● **Exercise materials**:
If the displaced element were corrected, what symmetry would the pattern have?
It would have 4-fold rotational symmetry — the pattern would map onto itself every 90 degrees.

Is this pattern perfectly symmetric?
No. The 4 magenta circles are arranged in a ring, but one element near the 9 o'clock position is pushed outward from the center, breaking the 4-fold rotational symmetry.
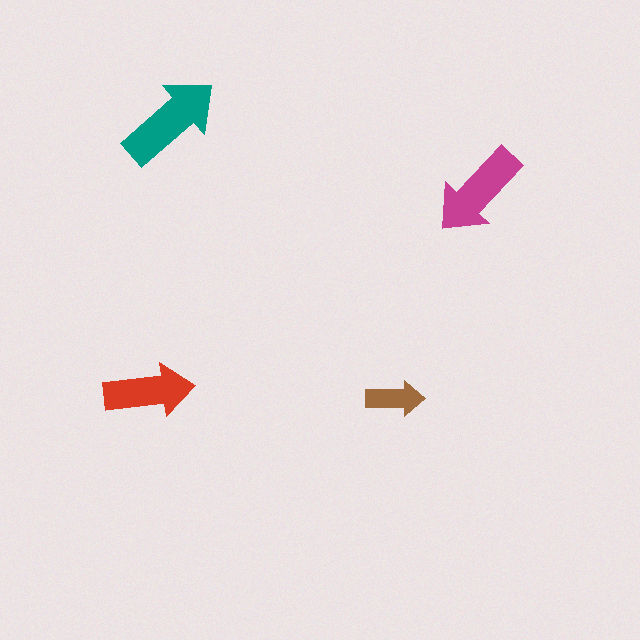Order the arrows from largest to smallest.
the teal one, the magenta one, the red one, the brown one.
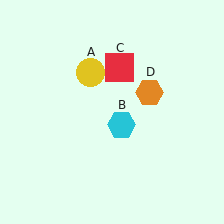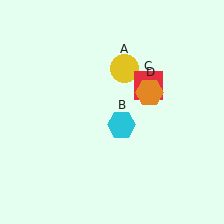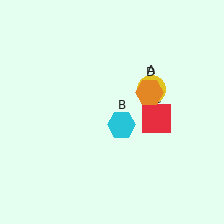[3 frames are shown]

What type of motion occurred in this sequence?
The yellow circle (object A), red square (object C) rotated clockwise around the center of the scene.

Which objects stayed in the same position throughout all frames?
Cyan hexagon (object B) and orange hexagon (object D) remained stationary.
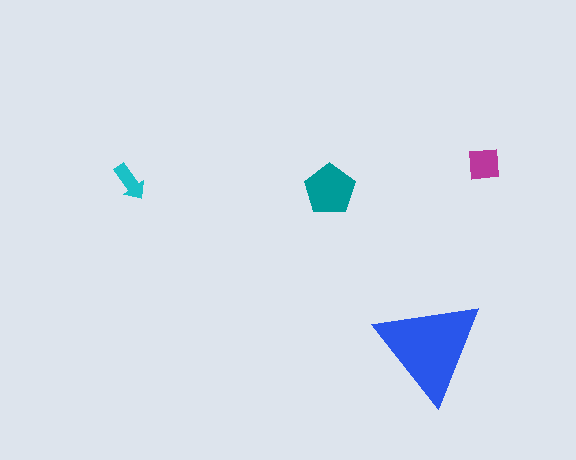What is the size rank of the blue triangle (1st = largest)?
1st.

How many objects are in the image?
There are 4 objects in the image.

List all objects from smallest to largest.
The cyan arrow, the magenta square, the teal pentagon, the blue triangle.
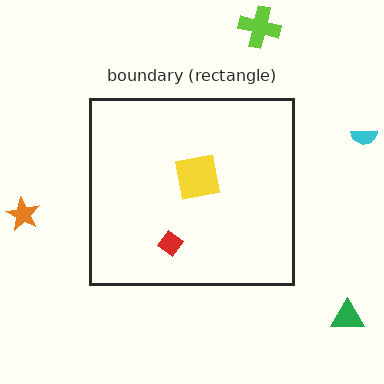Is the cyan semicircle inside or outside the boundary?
Outside.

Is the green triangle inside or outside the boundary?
Outside.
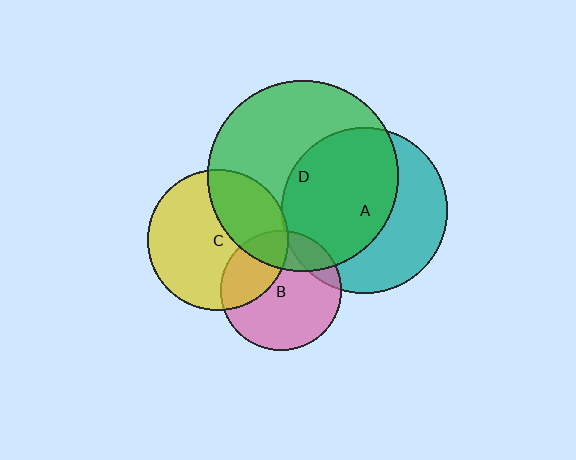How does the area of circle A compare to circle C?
Approximately 1.4 times.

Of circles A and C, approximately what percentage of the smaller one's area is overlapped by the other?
Approximately 5%.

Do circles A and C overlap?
Yes.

● **Work instructions**: Give back every line exactly as it stands, pictures excluded.

● **Written solution**:
If the displaced element were corrected, what symmetry would the pattern have?
It would have 4-fold rotational symmetry — the pattern would map onto itself every 90 degrees.

Is this pattern perfectly symmetric?
No. The 4 magenta circles are arranged in a ring, but one element near the 9 o'clock position is pushed outward from the center, breaking the 4-fold rotational symmetry.
Order the arrows from largest to smallest.
the teal one, the magenta one, the red one, the brown one.
[3 frames are shown]

What type of motion occurred in this sequence?
The yellow circle (object A), red square (object C) rotated clockwise around the center of the scene.

Which objects stayed in the same position throughout all frames?
Cyan hexagon (object B) and orange hexagon (object D) remained stationary.
What is the size rank of the blue triangle (1st = largest)?
1st.

How many objects are in the image?
There are 4 objects in the image.

List all objects from smallest to largest.
The cyan arrow, the magenta square, the teal pentagon, the blue triangle.
Is the cyan semicircle inside or outside the boundary?
Outside.

Is the green triangle inside or outside the boundary?
Outside.
How does the area of circle A compare to circle C?
Approximately 1.4 times.

Of circles A and C, approximately what percentage of the smaller one's area is overlapped by the other?
Approximately 5%.

Do circles A and C overlap?
Yes.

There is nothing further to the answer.